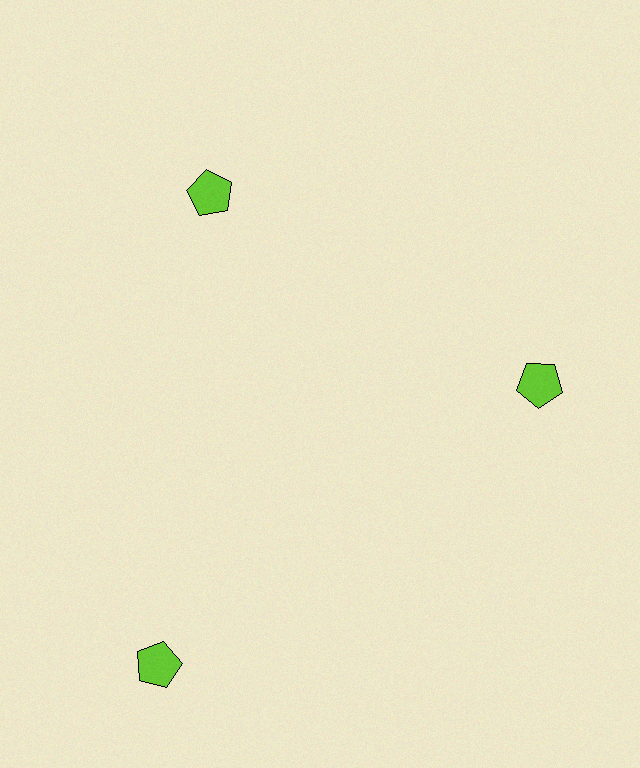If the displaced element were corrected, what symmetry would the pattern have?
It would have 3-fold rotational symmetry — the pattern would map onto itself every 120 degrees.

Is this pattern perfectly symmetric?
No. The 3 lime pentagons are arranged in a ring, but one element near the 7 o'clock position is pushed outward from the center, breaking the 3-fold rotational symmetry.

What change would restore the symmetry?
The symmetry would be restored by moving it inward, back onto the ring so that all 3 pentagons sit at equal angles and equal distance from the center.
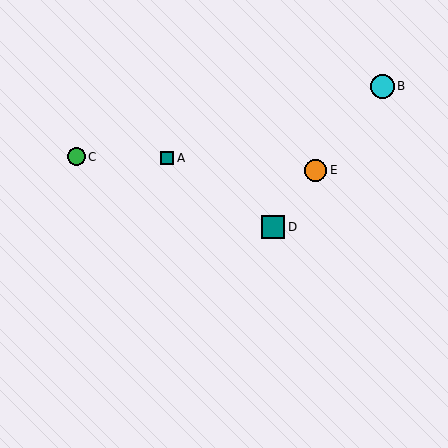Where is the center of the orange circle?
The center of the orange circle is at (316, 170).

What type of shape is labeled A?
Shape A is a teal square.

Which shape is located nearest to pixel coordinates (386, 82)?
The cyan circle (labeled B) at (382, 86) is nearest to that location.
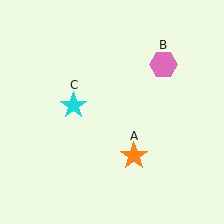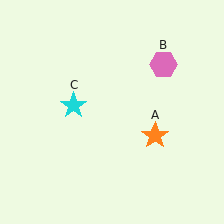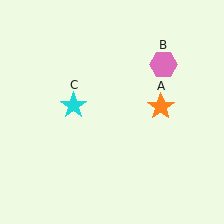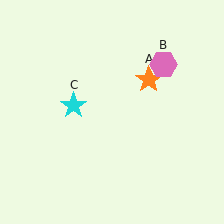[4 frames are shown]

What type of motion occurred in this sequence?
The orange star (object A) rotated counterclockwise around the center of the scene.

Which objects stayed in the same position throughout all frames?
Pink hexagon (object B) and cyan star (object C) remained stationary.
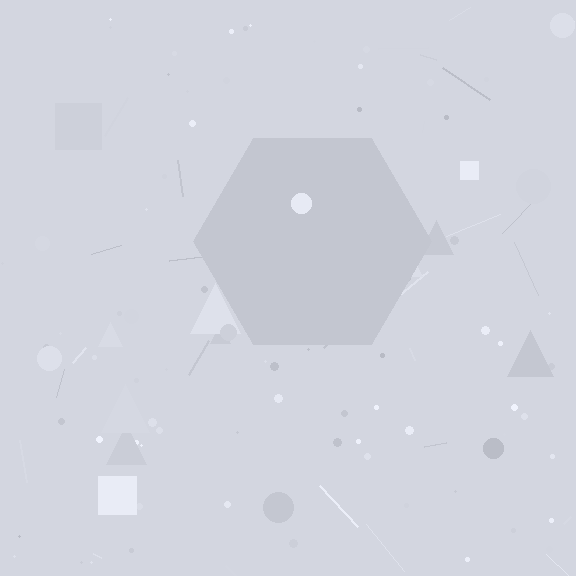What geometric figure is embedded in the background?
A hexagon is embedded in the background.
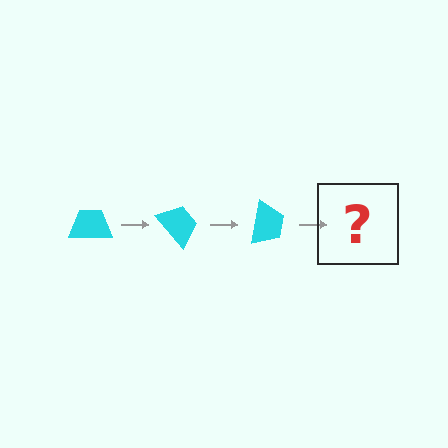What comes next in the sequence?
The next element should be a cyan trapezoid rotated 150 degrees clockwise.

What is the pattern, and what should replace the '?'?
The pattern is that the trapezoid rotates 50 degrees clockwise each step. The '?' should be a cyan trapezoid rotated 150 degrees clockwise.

+++++

**Requirements**
Quote the material word for word, dropping any images it holds.

**Solution below**
If the displaced element were corrected, what symmetry would the pattern have?
It would have 3-fold rotational symmetry — the pattern would map onto itself every 120 degrees.

Is this pattern perfectly symmetric?
No. The 3 lime pentagons are arranged in a ring, but one element near the 7 o'clock position is pushed outward from the center, breaking the 3-fold rotational symmetry.

What change would restore the symmetry?
The symmetry would be restored by moving it inward, back onto the ring so that all 3 pentagons sit at equal angles and equal distance from the center.
Where is the center of the orange circle?
The center of the orange circle is at (316, 170).

What type of shape is labeled A?
Shape A is a teal square.

Which shape is located nearest to pixel coordinates (386, 82)?
The cyan circle (labeled B) at (382, 86) is nearest to that location.
[4 frames are shown]

What type of motion occurred in this sequence?
The orange star (object A) rotated counterclockwise around the center of the scene.

Which objects stayed in the same position throughout all frames?
Pink hexagon (object B) and cyan star (object C) remained stationary.
What geometric figure is embedded in the background?
A hexagon is embedded in the background.
What comes next in the sequence?
The next element should be a cyan trapezoid rotated 150 degrees clockwise.

What is the pattern, and what should replace the '?'?
The pattern is that the trapezoid rotates 50 degrees clockwise each step. The '?' should be a cyan trapezoid rotated 150 degrees clockwise.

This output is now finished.